• _WORK TO BE COMPLETED_
Reproduce exactly the lines from the one containing "How is the boundary" down to the one containing "[Two images are shown]", including both of those lines, and nothing else.
━━ GIVEN RECORDS
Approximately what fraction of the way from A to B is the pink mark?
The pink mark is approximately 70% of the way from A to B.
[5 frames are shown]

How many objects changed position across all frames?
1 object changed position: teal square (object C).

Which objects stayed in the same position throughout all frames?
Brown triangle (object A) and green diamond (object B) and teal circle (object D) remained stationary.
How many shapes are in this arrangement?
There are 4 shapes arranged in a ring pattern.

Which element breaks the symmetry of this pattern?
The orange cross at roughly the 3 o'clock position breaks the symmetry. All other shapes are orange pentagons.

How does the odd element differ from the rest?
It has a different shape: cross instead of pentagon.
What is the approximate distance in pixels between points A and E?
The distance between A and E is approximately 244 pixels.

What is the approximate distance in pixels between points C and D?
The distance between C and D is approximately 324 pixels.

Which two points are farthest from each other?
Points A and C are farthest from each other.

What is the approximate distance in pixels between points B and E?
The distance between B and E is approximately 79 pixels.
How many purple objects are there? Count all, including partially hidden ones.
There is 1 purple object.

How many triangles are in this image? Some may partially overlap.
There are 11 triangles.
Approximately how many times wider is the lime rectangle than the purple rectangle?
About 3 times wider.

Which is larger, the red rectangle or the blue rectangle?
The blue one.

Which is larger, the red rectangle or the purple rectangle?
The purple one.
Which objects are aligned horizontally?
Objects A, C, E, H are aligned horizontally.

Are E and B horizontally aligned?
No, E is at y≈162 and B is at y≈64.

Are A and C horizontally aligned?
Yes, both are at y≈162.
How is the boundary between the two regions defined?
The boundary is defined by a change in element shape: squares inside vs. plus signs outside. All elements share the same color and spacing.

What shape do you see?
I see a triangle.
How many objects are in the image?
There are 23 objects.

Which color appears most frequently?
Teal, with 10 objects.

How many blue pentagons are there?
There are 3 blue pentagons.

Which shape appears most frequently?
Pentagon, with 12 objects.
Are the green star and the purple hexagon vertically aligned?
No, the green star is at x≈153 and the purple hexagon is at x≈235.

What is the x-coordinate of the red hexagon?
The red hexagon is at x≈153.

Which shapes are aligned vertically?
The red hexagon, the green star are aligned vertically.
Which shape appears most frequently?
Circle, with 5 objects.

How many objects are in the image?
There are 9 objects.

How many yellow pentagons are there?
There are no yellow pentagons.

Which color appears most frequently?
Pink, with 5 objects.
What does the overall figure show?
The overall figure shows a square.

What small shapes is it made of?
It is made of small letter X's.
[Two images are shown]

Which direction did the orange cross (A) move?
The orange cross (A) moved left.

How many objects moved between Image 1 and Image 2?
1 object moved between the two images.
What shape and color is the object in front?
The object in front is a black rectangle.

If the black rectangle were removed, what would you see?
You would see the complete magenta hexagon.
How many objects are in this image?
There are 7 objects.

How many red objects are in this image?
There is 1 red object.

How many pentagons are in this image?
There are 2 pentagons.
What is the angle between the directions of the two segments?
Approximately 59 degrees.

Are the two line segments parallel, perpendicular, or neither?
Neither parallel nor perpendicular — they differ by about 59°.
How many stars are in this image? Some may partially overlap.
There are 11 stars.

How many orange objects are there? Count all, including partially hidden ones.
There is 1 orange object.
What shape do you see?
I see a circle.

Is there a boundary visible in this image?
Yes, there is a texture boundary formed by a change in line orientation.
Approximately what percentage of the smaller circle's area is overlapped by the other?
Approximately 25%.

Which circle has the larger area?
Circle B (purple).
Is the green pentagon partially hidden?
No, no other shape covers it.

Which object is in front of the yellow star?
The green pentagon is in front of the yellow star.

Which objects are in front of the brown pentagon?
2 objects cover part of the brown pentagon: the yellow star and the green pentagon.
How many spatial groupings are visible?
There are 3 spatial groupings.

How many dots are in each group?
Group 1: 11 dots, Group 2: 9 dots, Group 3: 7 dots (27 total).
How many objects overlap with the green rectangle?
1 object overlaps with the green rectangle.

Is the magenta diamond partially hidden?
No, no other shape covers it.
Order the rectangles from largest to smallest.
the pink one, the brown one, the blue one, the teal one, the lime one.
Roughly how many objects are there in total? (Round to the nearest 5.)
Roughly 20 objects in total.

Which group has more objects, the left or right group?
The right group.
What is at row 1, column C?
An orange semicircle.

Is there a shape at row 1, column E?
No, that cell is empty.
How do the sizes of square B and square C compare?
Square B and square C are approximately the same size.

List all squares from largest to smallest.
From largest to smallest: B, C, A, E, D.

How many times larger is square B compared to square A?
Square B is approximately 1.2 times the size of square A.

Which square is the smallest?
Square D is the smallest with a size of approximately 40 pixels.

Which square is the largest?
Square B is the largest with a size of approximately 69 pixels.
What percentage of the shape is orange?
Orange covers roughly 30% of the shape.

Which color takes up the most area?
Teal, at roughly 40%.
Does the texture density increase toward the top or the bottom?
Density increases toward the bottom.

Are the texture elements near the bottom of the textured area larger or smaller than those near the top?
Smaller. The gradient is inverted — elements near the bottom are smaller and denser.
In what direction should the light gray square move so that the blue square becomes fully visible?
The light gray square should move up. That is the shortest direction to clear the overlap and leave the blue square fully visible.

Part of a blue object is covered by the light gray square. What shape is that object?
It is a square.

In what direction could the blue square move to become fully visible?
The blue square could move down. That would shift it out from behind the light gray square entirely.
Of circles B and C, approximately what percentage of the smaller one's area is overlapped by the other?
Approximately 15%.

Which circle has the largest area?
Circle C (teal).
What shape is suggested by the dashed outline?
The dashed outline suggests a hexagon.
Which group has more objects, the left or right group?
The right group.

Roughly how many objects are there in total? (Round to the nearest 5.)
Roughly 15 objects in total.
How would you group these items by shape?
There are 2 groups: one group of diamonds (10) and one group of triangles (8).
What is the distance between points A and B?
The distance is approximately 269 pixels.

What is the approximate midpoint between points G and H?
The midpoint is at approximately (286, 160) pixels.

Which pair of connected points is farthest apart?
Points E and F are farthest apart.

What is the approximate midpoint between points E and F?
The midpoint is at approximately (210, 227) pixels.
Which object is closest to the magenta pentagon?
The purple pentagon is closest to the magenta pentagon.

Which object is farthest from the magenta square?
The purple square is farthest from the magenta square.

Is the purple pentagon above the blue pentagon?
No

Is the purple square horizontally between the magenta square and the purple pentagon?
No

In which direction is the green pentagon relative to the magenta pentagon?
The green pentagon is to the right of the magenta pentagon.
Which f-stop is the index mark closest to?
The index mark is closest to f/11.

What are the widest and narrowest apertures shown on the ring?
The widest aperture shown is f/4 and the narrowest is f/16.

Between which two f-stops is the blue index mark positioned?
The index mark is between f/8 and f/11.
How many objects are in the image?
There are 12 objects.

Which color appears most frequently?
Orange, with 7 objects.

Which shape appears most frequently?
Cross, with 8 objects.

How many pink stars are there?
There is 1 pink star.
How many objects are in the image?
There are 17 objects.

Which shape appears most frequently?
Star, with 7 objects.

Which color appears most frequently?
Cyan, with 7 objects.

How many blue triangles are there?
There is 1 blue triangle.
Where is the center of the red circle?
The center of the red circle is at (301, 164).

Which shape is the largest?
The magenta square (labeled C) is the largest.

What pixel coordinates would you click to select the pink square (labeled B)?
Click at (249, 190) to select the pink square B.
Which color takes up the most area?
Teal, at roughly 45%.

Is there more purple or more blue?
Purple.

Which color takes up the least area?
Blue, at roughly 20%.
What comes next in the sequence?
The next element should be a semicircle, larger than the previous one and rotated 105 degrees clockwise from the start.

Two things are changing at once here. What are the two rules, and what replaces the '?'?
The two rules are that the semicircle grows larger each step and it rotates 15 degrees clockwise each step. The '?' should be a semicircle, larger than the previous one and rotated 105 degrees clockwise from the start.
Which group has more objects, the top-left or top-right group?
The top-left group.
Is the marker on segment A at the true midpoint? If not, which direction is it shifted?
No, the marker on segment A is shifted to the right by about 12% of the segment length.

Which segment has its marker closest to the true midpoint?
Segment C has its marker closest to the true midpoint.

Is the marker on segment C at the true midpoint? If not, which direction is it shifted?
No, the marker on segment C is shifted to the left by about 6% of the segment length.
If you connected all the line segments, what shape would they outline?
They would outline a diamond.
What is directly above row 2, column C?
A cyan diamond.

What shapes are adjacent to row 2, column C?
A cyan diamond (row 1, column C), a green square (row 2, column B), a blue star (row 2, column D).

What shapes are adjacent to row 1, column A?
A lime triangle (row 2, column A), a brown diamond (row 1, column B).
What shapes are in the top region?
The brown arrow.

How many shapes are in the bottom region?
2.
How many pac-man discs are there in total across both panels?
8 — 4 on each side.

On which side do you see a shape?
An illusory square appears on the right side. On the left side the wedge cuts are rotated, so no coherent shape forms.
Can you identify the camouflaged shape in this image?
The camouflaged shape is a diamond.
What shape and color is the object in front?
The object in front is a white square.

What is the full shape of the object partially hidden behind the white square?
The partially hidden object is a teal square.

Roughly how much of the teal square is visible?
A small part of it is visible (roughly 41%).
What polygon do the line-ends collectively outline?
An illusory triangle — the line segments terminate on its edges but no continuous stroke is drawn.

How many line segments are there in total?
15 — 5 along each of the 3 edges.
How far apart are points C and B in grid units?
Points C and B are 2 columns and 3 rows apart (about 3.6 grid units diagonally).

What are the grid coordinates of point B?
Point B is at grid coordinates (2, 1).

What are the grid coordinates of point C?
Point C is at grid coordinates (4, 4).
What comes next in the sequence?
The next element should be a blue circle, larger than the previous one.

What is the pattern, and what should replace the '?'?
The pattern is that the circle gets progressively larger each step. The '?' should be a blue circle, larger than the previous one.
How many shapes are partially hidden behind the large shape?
━━━━
• _RESPONSE TO THE TASK_
How is the boundary between the two regions defined?
The boundary is defined by a change in element shape: squares inside vs. plus signs outside. All elements share the same color and spacing.

What shape do you see?
I see a triangle.
How many objects are in the image?
There are 23 objects.

Which color appears most frequently?
Teal, with 10 objects.

How many blue pentagons are there?
There are 3 blue pentagons.

Which shape appears most frequently?
Pentagon, with 12 objects.
Are the green star and the purple hexagon vertically aligned?
No, the green star is at x≈153 and the purple hexagon is at x≈235.

What is the x-coordinate of the red hexagon?
The red hexagon is at x≈153.

Which shapes are aligned vertically?
The red hexagon, the green star are aligned vertically.
Which shape appears most frequently?
Circle, with 5 objects.

How many objects are in the image?
There are 9 objects.

How many yellow pentagons are there?
There are no yellow pentagons.

Which color appears most frequently?
Pink, with 5 objects.
What does the overall figure show?
The overall figure shows a square.

What small shapes is it made of?
It is made of small letter X's.
[Two images are shown]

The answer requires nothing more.